>>>
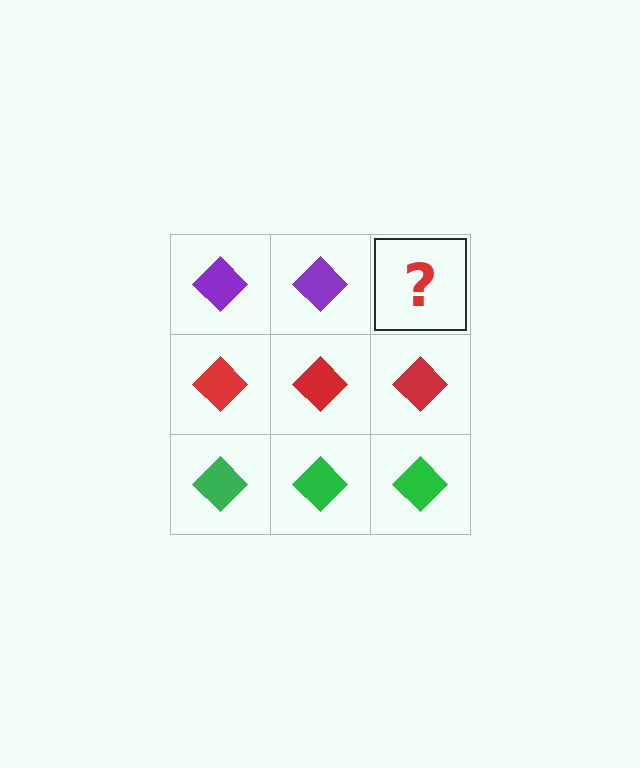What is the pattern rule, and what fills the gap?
The rule is that each row has a consistent color. The gap should be filled with a purple diamond.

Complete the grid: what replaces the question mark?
The question mark should be replaced with a purple diamond.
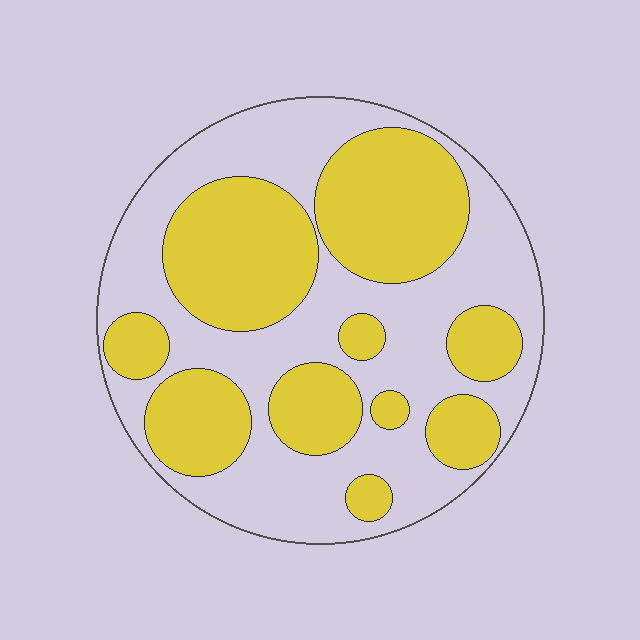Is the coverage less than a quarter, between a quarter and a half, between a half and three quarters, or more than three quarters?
Between a quarter and a half.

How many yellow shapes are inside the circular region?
10.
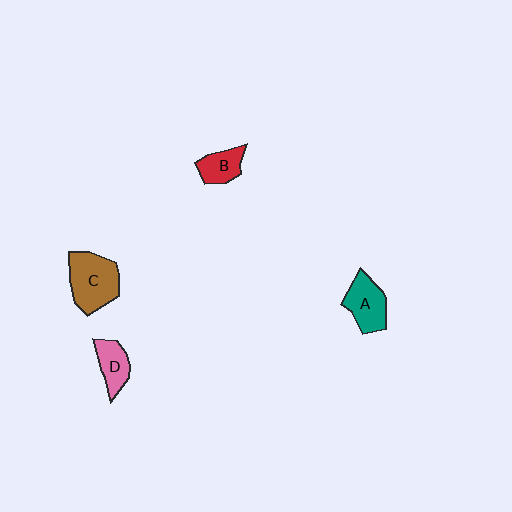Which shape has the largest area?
Shape C (brown).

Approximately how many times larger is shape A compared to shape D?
Approximately 1.3 times.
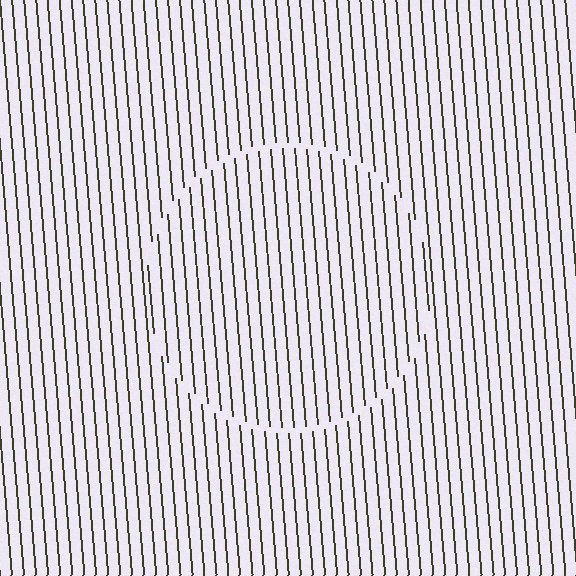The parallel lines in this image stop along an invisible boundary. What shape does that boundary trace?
An illusory circle. The interior of the shape contains the same grating, shifted by half a period — the contour is defined by the phase discontinuity where line-ends from the inner and outer gratings abut.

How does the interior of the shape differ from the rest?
The interior of the shape contains the same grating, shifted by half a period — the contour is defined by the phase discontinuity where line-ends from the inner and outer gratings abut.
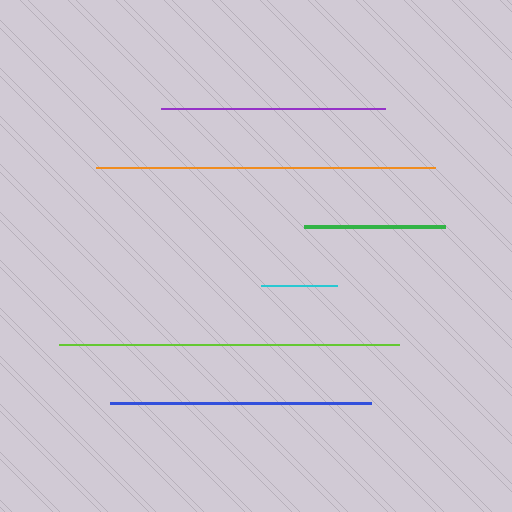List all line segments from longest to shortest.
From longest to shortest: lime and orange (about equal), blue, purple, green, cyan.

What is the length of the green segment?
The green segment is approximately 140 pixels long.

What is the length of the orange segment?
The orange segment is approximately 338 pixels long.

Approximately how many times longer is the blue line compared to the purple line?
The blue line is approximately 1.2 times the length of the purple line.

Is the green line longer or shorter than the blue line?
The blue line is longer than the green line.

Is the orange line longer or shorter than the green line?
The orange line is longer than the green line.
<<<
Aim - Restate the whole listing above exactly, except for its images.

The output -
What is the pattern rule, and what fills the gap?
The rule is that each row has a consistent color. The gap should be filled with a purple diamond.

Complete the grid: what replaces the question mark?
The question mark should be replaced with a purple diamond.
Is the coverage less than a quarter, between a quarter and a half, between a half and three quarters, or more than three quarters?
Between a quarter and a half.

How many yellow shapes are inside the circular region?
10.
Which shape has the largest area?
Shape C (brown).

Approximately how many times larger is shape A compared to shape D?
Approximately 1.3 times.
The parallel lines in this image stop along an invisible boundary. What shape does that boundary trace?
An illusory circle. The interior of the shape contains the same grating, shifted by half a period — the contour is defined by the phase discontinuity where line-ends from the inner and outer gratings abut.

How does the interior of the shape differ from the rest?
The interior of the shape contains the same grating, shifted by half a period — the contour is defined by the phase discontinuity where line-ends from the inner and outer gratings abut.
List all line segments from longest to shortest.
From longest to shortest: lime and orange (about equal), blue, purple, green, cyan.

What is the length of the green segment?
The green segment is approximately 140 pixels long.

What is the length of the orange segment?
The orange segment is approximately 338 pixels long.

Approximately how many times longer is the blue line compared to the purple line?
The blue line is approximately 1.2 times the length of the purple line.

Is the green line longer or shorter than the blue line?
The blue line is longer than the green line.

Is the orange line longer or shorter than the green line?
The orange line is longer than the green line.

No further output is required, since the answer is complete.